Questions about shape properties:
_ _ _ _

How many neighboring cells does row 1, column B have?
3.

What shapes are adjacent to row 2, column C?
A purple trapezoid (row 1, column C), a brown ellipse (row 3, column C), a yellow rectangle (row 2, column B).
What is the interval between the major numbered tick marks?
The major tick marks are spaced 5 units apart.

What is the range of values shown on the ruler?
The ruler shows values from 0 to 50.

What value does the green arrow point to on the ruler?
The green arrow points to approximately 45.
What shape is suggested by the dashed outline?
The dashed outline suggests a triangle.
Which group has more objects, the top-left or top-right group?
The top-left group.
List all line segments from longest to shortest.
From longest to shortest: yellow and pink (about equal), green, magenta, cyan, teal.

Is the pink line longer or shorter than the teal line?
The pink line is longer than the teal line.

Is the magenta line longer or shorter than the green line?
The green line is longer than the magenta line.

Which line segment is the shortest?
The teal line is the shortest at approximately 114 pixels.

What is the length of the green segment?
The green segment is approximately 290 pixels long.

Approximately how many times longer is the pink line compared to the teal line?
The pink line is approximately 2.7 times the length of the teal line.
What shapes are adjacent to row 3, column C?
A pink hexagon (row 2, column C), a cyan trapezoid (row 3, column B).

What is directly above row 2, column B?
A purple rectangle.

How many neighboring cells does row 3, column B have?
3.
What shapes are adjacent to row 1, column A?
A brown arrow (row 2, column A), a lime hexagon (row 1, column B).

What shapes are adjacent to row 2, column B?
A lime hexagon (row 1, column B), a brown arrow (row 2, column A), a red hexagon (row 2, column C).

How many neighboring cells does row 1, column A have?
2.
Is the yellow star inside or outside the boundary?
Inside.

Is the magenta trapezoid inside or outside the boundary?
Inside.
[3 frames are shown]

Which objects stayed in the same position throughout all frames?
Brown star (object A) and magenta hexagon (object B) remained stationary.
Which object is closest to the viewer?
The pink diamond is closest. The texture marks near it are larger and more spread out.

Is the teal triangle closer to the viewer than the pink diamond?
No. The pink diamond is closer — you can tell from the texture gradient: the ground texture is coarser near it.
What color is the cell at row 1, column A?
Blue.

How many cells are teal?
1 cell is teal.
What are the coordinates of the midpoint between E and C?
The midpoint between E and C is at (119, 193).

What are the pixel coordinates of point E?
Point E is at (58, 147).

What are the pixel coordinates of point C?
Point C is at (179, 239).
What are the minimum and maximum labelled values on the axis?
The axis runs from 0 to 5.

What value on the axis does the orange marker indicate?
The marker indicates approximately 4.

_ _ _ _

Task objective: Your answer must be the records above, repeated exactly.

Written response:
How many neighboring cells does row 1, column B have?
3.

What shapes are adjacent to row 2, column C?
A purple trapezoid (row 1, column C), a brown ellipse (row 3, column C), a yellow rectangle (row 2, column B).
What is the interval between the major numbered tick marks?
The major tick marks are spaced 5 units apart.

What is the range of values shown on the ruler?
The ruler shows values from 0 to 50.

What value does the green arrow point to on the ruler?
The green arrow points to approximately 45.
What shape is suggested by the dashed outline?
The dashed outline suggests a triangle.
Which group has more objects, the top-left or top-right group?
The top-left group.
List all line segments from longest to shortest.
From longest to shortest: yellow and pink (about equal), green, magenta, cyan, teal.

Is the pink line longer or shorter than the teal line?
The pink line is longer than the teal line.

Is the magenta line longer or shorter than the green line?
The green line is longer than the magenta line.

Which line segment is the shortest?
The teal line is the shortest at approximately 114 pixels.

What is the length of the green segment?
The green segment is approximately 290 pixels long.

Approximately how many times longer is the pink line compared to the teal line?
The pink line is approximately 2.7 times the length of the teal line.
What shapes are adjacent to row 3, column C?
A pink hexagon (row 2, column C), a cyan trapezoid (row 3, column B).

What is directly above row 2, column B?
A purple rectangle.

How many neighboring cells does row 3, column B have?
3.
What shapes are adjacent to row 1, column A?
A brown arrow (row 2, column A), a lime hexagon (row 1, column B).

What shapes are adjacent to row 2, column B?
A lime hexagon (row 1, column B), a brown arrow (row 2, column A), a red hexagon (row 2, column C).

How many neighboring cells does row 1, column A have?
2.
Is the yellow star inside or outside the boundary?
Inside.

Is the magenta trapezoid inside or outside the boundary?
Inside.
[3 frames are shown]

Which objects stayed in the same position throughout all frames?
Brown star (object A) and magenta hexagon (object B) remained stationary.
Which object is closest to the viewer?
The pink diamond is closest. The texture marks near it are larger and more spread out.

Is the teal triangle closer to the viewer than the pink diamond?
No. The pink diamond is closer — you can tell from the texture gradient: the ground texture is coarser near it.
What color is the cell at row 1, column A?
Blue.

How many cells are teal?
1 cell is teal.
What are the coordinates of the midpoint between E and C?
The midpoint between E and C is at (119, 193).

What are the pixel coordinates of point E?
Point E is at (58, 147).

What are the pixel coordinates of point C?
Point C is at (179, 239).
What are the minimum and maximum labelled values on the axis?
The axis runs from 0 to 5.

What value on the axis does the orange marker indicate?
The marker indicates approximately 4.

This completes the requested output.